Excerpted data —

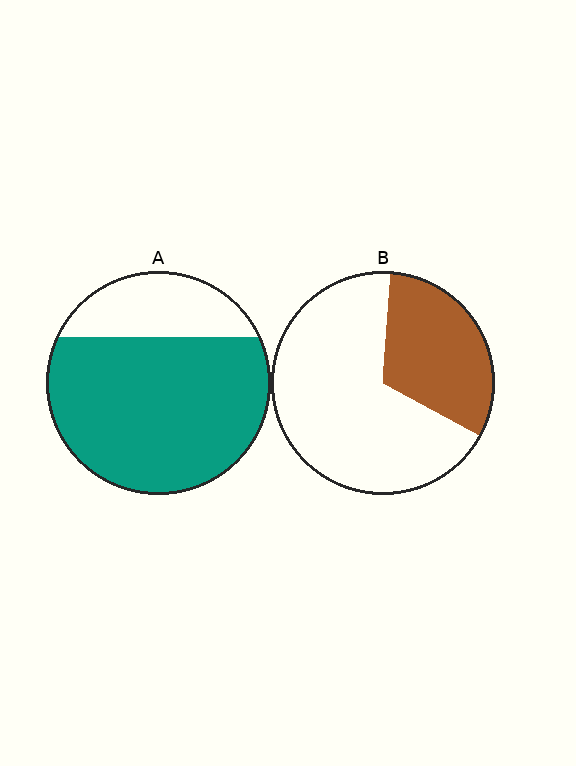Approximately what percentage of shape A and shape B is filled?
A is approximately 75% and B is approximately 30%.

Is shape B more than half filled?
No.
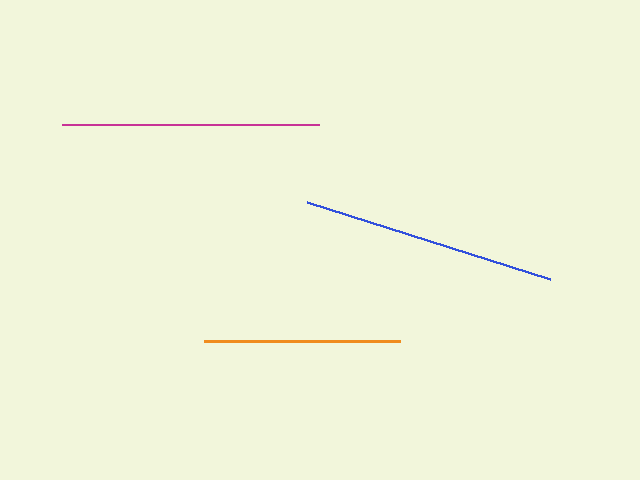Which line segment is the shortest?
The orange line is the shortest at approximately 195 pixels.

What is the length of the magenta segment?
The magenta segment is approximately 257 pixels long.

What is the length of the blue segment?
The blue segment is approximately 255 pixels long.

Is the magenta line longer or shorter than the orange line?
The magenta line is longer than the orange line.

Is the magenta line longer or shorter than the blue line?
The magenta and blue lines are approximately the same length (about 257 and 255 pixels).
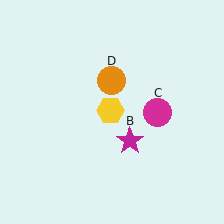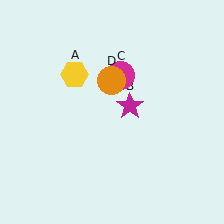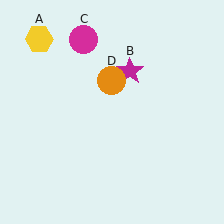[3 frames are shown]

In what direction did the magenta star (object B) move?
The magenta star (object B) moved up.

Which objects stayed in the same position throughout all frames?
Orange circle (object D) remained stationary.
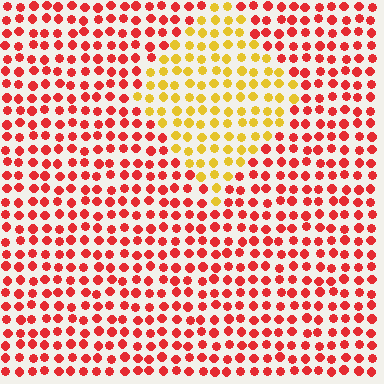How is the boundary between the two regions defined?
The boundary is defined purely by a slight shift in hue (about 52 degrees). Spacing, size, and orientation are identical on both sides.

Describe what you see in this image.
The image is filled with small red elements in a uniform arrangement. A diamond-shaped region is visible where the elements are tinted to a slightly different hue, forming a subtle color boundary.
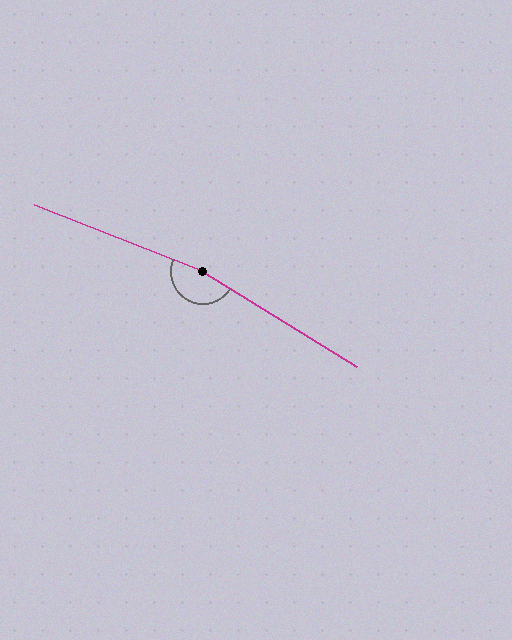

Task — Copy exactly the lines from the line containing "[3 frames are shown]" through the last line of the records, both included, and omit every picture.

Reply —
[3 frames are shown]

In what direction did the magenta star (object B) move?
The magenta star (object B) moved up.

Which objects stayed in the same position throughout all frames?
Orange circle (object D) remained stationary.
How is the boundary between the two regions defined?
The boundary is defined purely by a slight shift in hue (about 52 degrees). Spacing, size, and orientation are identical on both sides.

Describe what you see in this image.
The image is filled with small red elements in a uniform arrangement. A diamond-shaped region is visible where the elements are tinted to a slightly different hue, forming a subtle color boundary.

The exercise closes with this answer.